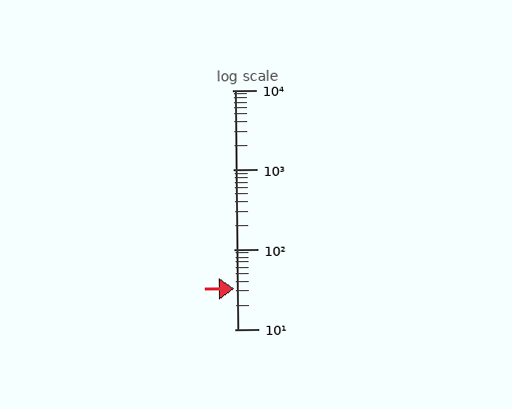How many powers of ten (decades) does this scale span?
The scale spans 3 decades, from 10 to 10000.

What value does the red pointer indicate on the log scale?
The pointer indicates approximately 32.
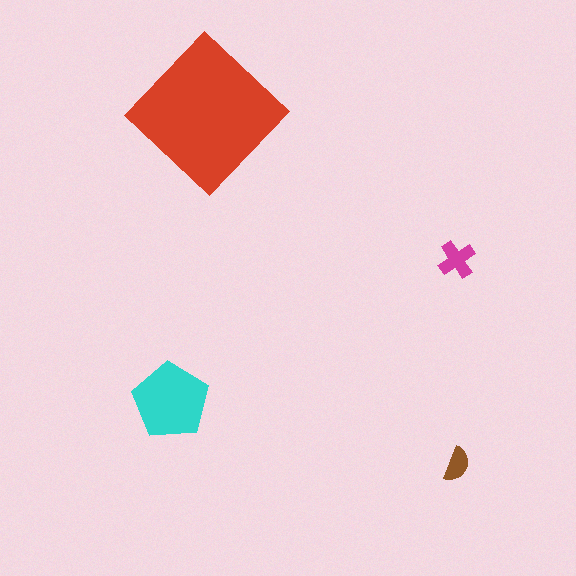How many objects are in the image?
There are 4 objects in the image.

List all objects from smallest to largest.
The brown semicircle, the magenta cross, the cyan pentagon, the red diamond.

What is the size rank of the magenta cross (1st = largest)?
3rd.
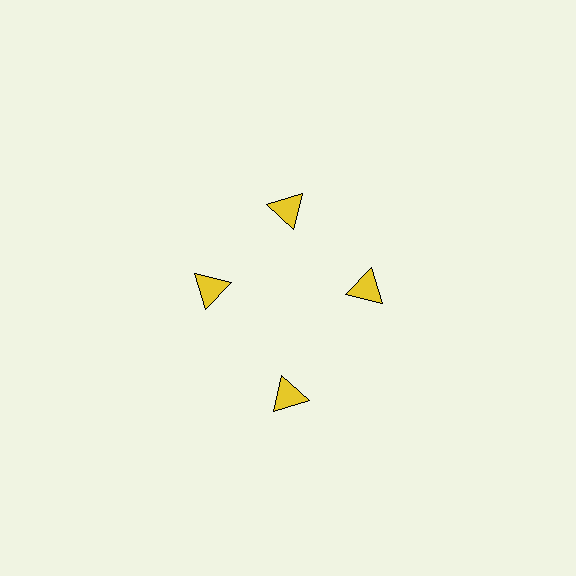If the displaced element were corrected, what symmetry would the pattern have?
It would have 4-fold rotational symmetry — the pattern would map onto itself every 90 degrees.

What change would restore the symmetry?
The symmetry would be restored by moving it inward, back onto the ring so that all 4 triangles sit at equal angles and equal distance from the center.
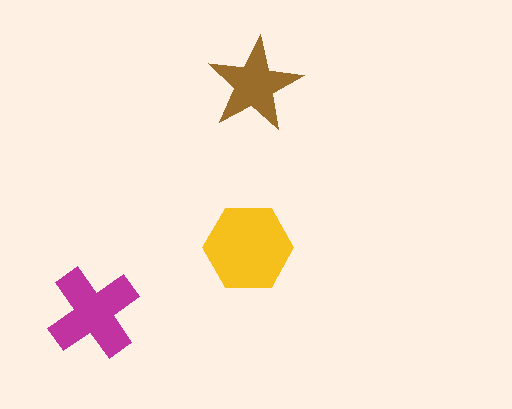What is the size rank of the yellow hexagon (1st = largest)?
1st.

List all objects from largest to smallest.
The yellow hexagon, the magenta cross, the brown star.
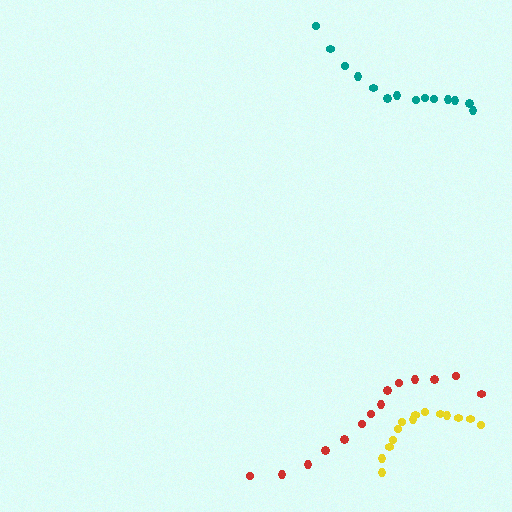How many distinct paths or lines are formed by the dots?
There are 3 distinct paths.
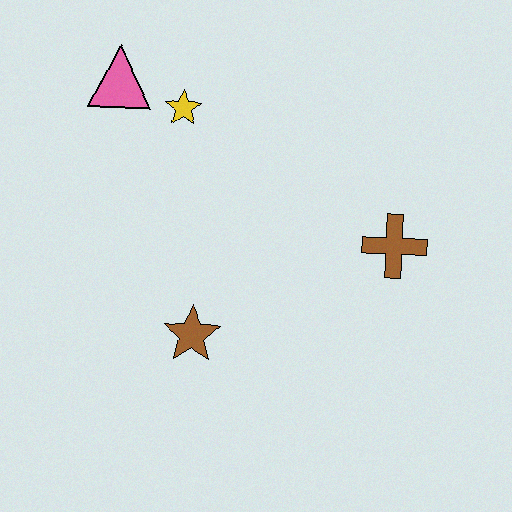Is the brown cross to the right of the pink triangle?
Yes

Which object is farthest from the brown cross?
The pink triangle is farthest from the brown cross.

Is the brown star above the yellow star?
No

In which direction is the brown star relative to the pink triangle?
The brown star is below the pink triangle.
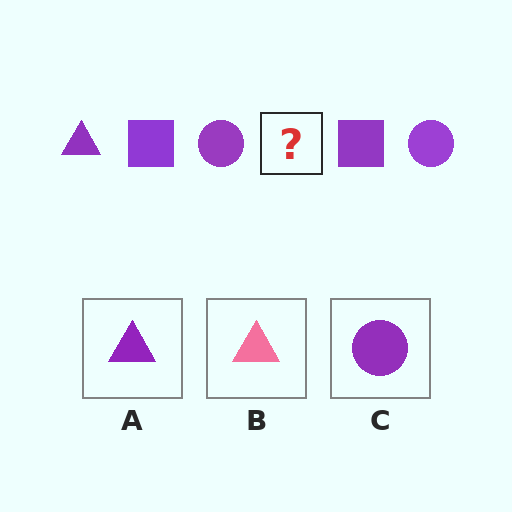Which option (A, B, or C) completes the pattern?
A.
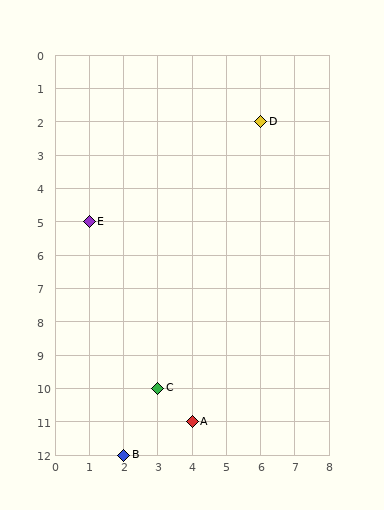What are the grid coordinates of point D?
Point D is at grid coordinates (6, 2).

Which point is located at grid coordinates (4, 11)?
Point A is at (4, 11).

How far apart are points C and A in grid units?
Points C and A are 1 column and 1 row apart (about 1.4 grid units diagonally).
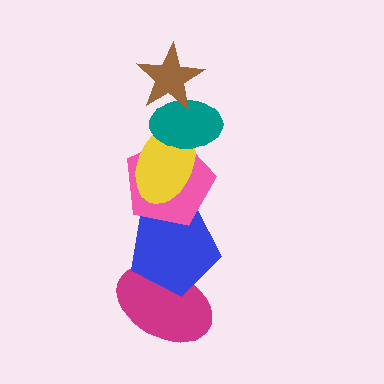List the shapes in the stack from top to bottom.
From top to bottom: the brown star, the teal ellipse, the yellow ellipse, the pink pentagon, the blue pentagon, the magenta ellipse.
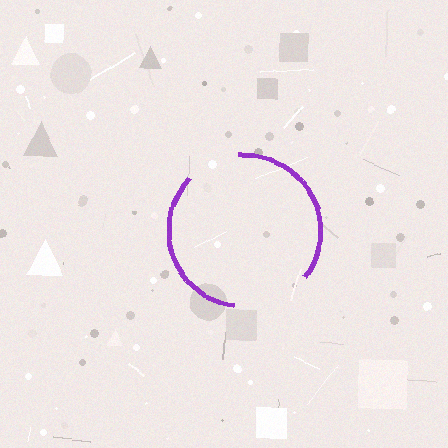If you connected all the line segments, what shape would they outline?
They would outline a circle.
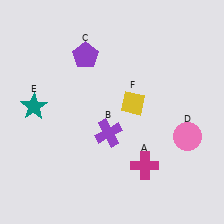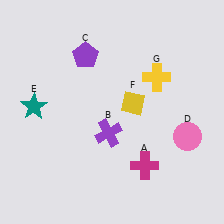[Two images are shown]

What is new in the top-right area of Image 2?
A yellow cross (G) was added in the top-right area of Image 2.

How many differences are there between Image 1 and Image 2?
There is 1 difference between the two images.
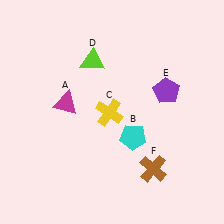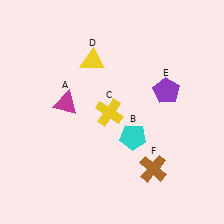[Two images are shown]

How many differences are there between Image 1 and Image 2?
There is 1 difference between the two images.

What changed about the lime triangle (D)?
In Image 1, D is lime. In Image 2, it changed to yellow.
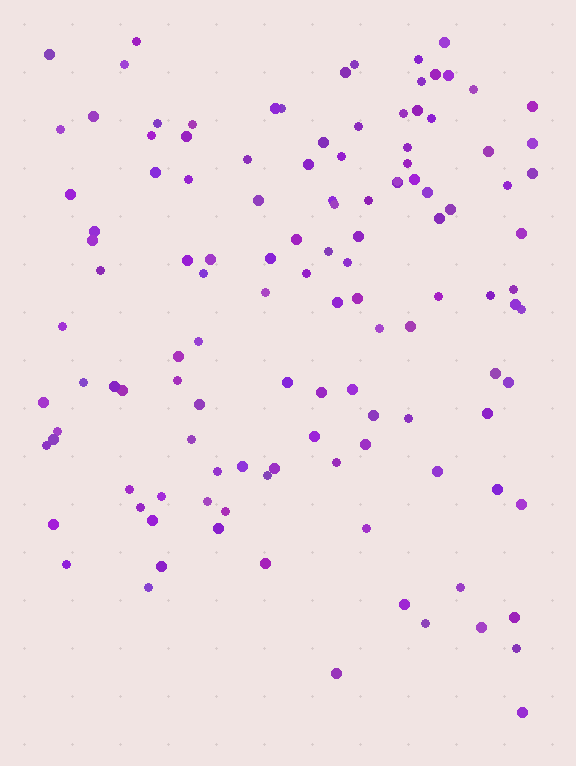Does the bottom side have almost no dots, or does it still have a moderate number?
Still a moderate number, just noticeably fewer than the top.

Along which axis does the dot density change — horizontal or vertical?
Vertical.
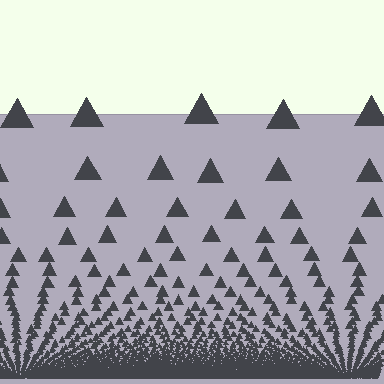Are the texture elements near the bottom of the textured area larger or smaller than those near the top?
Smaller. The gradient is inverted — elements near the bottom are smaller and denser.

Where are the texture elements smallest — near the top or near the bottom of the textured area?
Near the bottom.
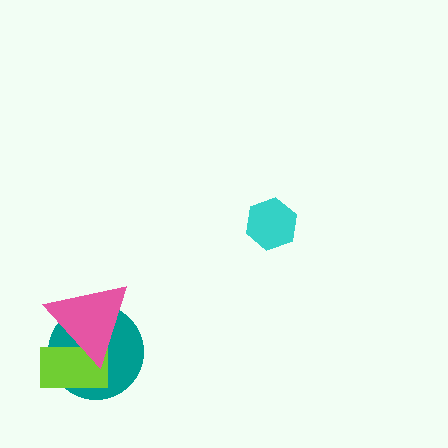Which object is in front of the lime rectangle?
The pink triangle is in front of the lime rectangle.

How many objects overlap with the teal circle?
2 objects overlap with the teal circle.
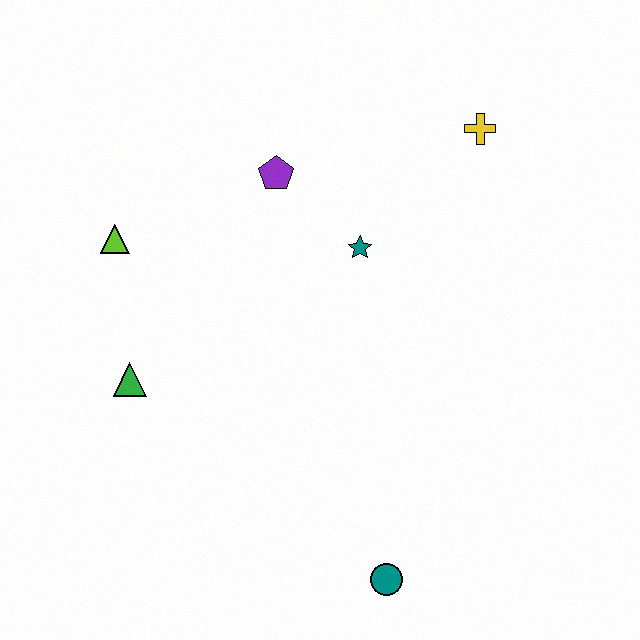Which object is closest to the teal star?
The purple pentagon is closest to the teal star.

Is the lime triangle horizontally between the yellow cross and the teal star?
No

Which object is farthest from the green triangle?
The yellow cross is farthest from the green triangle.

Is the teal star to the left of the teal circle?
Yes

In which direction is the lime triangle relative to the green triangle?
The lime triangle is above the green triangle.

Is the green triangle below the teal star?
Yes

•••••

### WHAT TO PRODUCE
Give the data again exactly as written, with all pictures left out.

### THE ANSWER
How many powers of ten (decades) does this scale span?
The scale spans 3 decades, from 10 to 10000.

What value does the red pointer indicate on the log scale?
The pointer indicates approximately 32.
How many objects are in the image?
There are 4 objects in the image.

List all objects from smallest to largest.
The brown semicircle, the magenta cross, the cyan pentagon, the red diamond.

What is the size rank of the magenta cross (1st = largest)?
3rd.
If the displaced element were corrected, what symmetry would the pattern have?
It would have 4-fold rotational symmetry — the pattern would map onto itself every 90 degrees.

What change would restore the symmetry?
The symmetry would be restored by moving it inward, back onto the ring so that all 4 triangles sit at equal angles and equal distance from the center.
What is the size rank of the yellow hexagon (1st = largest)?
1st.

List all objects from largest to smallest.
The yellow hexagon, the magenta cross, the brown star.
How many distinct paths or lines are formed by the dots?
There are 3 distinct paths.
Is the brown cross to the right of the pink triangle?
Yes

Which object is farthest from the brown cross?
The pink triangle is farthest from the brown cross.

Is the brown star above the yellow star?
No

In which direction is the brown star relative to the pink triangle?
The brown star is below the pink triangle.
Which option (A, B, or C) completes the pattern?
A.
What are the grid coordinates of point D?
Point D is at grid coordinates (6, 2).

Which point is located at grid coordinates (4, 11)?
Point A is at (4, 11).

How far apart are points C and A in grid units?
Points C and A are 1 column and 1 row apart (about 1.4 grid units diagonally).
List the shapes in the stack from top to bottom.
From top to bottom: the brown star, the teal ellipse, the yellow ellipse, the pink pentagon, the blue pentagon, the magenta ellipse.
If you connected all the line segments, what shape would they outline?
They would outline a circle.
[Two images are shown]

What is new in the top-right area of Image 2?
A yellow cross (G) was added in the top-right area of Image 2.

How many differences are there between Image 1 and Image 2?
There is 1 difference between the two images.
[Two images are shown]

How many differences are there between Image 1 and Image 2?
There is 1 difference between the two images.

What changed about the lime triangle (D)?
In Image 1, D is lime. In Image 2, it changed to yellow.
Does the bottom side have almost no dots, or does it still have a moderate number?
Still a moderate number, just noticeably fewer than the top.

Along which axis does the dot density change — horizontal or vertical?
Vertical.
Are the texture elements near the bottom of the textured area larger or smaller than those near the top?
Smaller. The gradient is inverted — elements near the bottom are smaller and denser.

Where are the texture elements smallest — near the top or near the bottom of the textured area?
Near the bottom.
Which object is in front of the lime rectangle?
The pink triangle is in front of the lime rectangle.

How many objects overlap with the teal circle?
2 objects overlap with the teal circle.
Which object is closest to the teal star?
The purple pentagon is closest to the teal star.

Is the lime triangle horizontally between the yellow cross and the teal star?
No

Which object is farthest from the green triangle?
The yellow cross is farthest from the green triangle.

Is the teal star to the left of the teal circle?
Yes

In which direction is the lime triangle relative to the green triangle?
The lime triangle is above the green triangle.

Is the green triangle below the teal star?
Yes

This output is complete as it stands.